WHAT THE EXERCISE ASKS: Please return the listing exactly as it stands, skipping any pictures.
*** Block opens ***
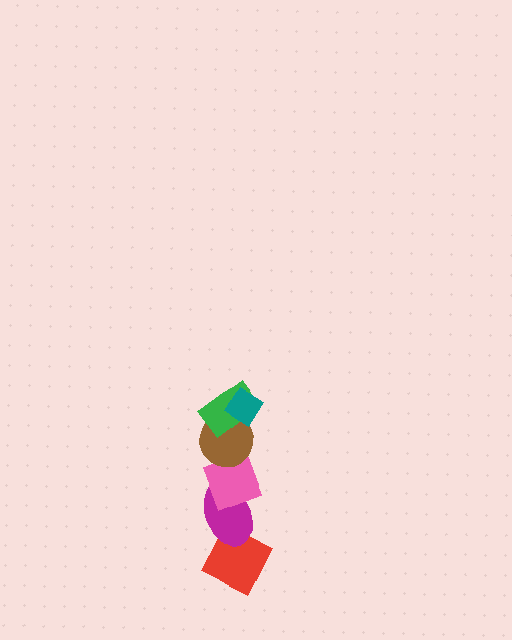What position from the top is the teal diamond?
The teal diamond is 1st from the top.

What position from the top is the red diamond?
The red diamond is 6th from the top.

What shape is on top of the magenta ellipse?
The pink diamond is on top of the magenta ellipse.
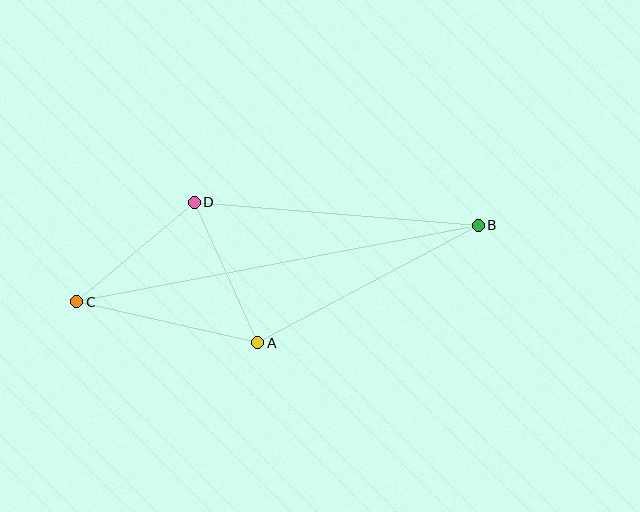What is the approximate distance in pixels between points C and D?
The distance between C and D is approximately 154 pixels.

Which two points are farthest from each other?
Points B and C are farthest from each other.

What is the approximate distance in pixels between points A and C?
The distance between A and C is approximately 186 pixels.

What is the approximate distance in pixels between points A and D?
The distance between A and D is approximately 154 pixels.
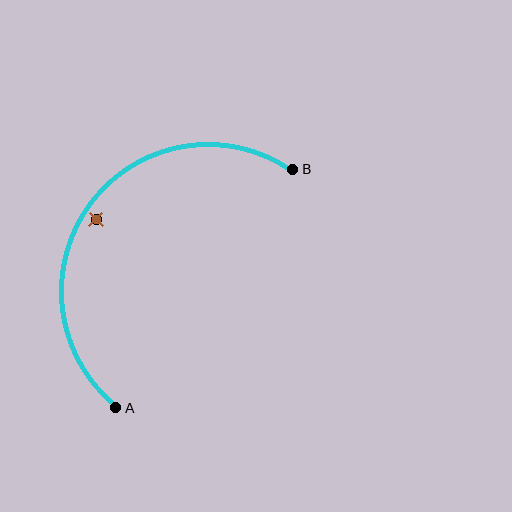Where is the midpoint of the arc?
The arc midpoint is the point on the curve farthest from the straight line joining A and B. It sits above and to the left of that line.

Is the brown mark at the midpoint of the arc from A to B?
No — the brown mark does not lie on the arc at all. It sits slightly inside the curve.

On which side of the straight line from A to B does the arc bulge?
The arc bulges above and to the left of the straight line connecting A and B.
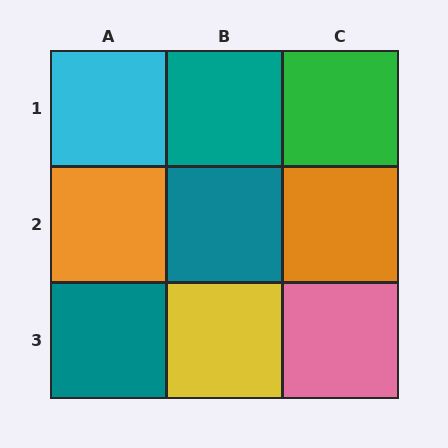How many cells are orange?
2 cells are orange.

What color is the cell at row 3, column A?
Teal.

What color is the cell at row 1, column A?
Cyan.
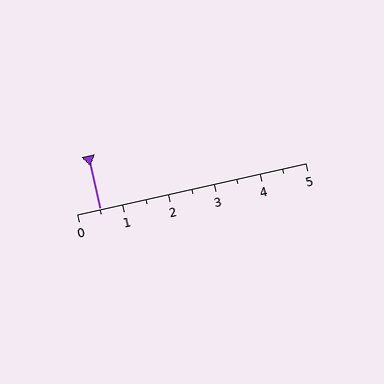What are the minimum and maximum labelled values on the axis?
The axis runs from 0 to 5.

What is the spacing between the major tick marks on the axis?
The major ticks are spaced 1 apart.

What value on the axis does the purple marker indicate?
The marker indicates approximately 0.5.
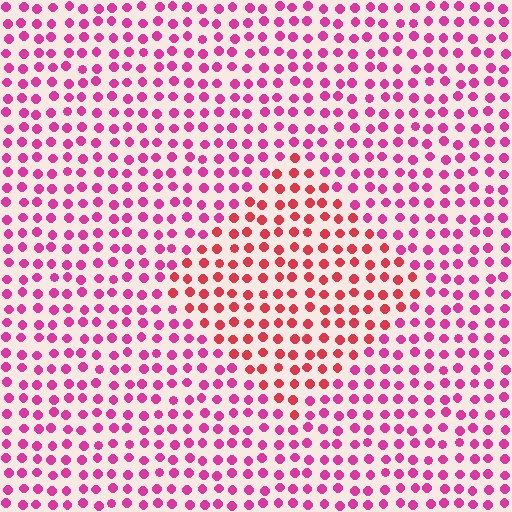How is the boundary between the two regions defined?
The boundary is defined purely by a slight shift in hue (about 32 degrees). Spacing, size, and orientation are identical on both sides.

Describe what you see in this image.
The image is filled with small magenta elements in a uniform arrangement. A diamond-shaped region is visible where the elements are tinted to a slightly different hue, forming a subtle color boundary.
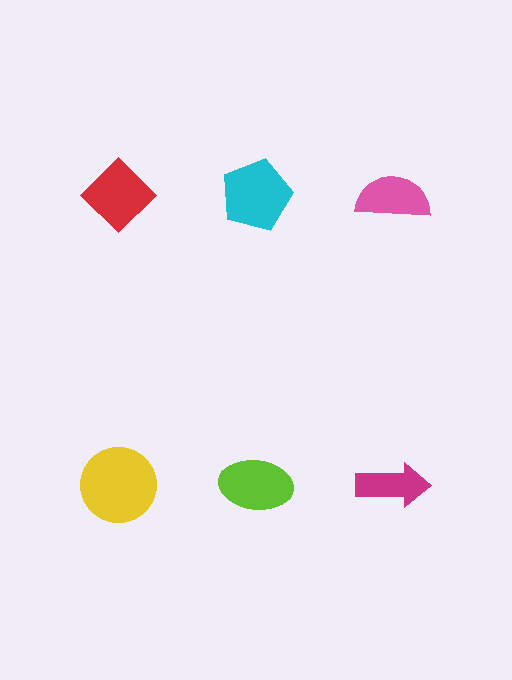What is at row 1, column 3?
A pink semicircle.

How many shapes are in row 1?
3 shapes.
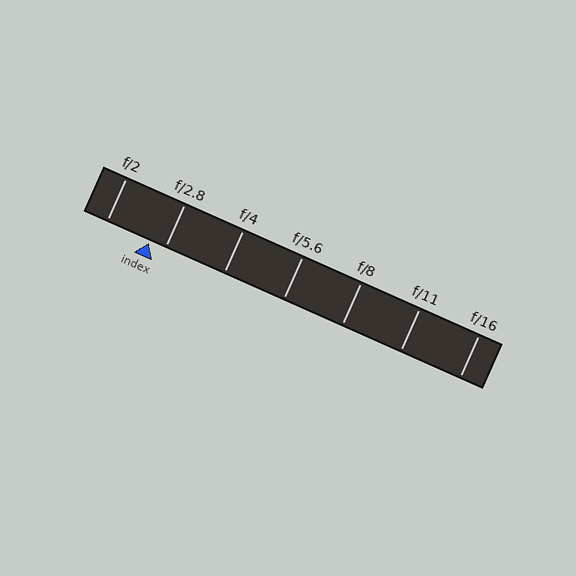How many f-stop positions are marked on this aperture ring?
There are 7 f-stop positions marked.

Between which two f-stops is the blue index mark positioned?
The index mark is between f/2 and f/2.8.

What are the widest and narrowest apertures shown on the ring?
The widest aperture shown is f/2 and the narrowest is f/16.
*** Block closes ***
FINAL ANSWER:
What position from the top is the teal diamond?
The teal diamond is 1st from the top.

What position from the top is the red diamond?
The red diamond is 6th from the top.

What shape is on top of the magenta ellipse?
The pink diamond is on top of the magenta ellipse.
What is the approximate distance in pixels between points C and D?
The distance between C and D is approximately 154 pixels.

Which two points are farthest from each other?
Points B and C are farthest from each other.

What is the approximate distance in pixels between points A and C?
The distance between A and C is approximately 186 pixels.

What is the approximate distance in pixels between points A and D?
The distance between A and D is approximately 154 pixels.
Where is the midpoint of the arc?
The arc midpoint is the point on the curve farthest from the straight line joining A and B. It sits above and to the left of that line.

Is the brown mark at the midpoint of the arc from A to B?
No — the brown mark does not lie on the arc at all. It sits slightly inside the curve.

On which side of the straight line from A to B does the arc bulge?
The arc bulges above and to the left of the straight line connecting A and B.
How many cells are orange?
2 cells are orange.

What color is the cell at row 3, column A?
Teal.

What color is the cell at row 1, column A?
Cyan.
What are the minimum and maximum labelled values on the axis?
The axis runs from 0 to 5.

What is the spacing between the major tick marks on the axis?
The major ticks are spaced 1 apart.

What value on the axis does the purple marker indicate?
The marker indicates approximately 0.5.
How is the boundary between the two regions defined?
The boundary is defined purely by a slight shift in hue (about 32 degrees). Spacing, size, and orientation are identical on both sides.

Describe what you see in this image.
The image is filled with small magenta elements in a uniform arrangement. A diamond-shaped region is visible where the elements are tinted to a slightly different hue, forming a subtle color boundary.
What is at row 1, column 3?
A pink semicircle.

How many shapes are in row 1?
3 shapes.
How many f-stop positions are marked on this aperture ring?
There are 7 f-stop positions marked.

Between which two f-stops is the blue index mark positioned?
The index mark is between f/2 and f/2.8.

What are the widest and narrowest apertures shown on the ring?
The widest aperture shown is f/2 and the narrowest is f/16.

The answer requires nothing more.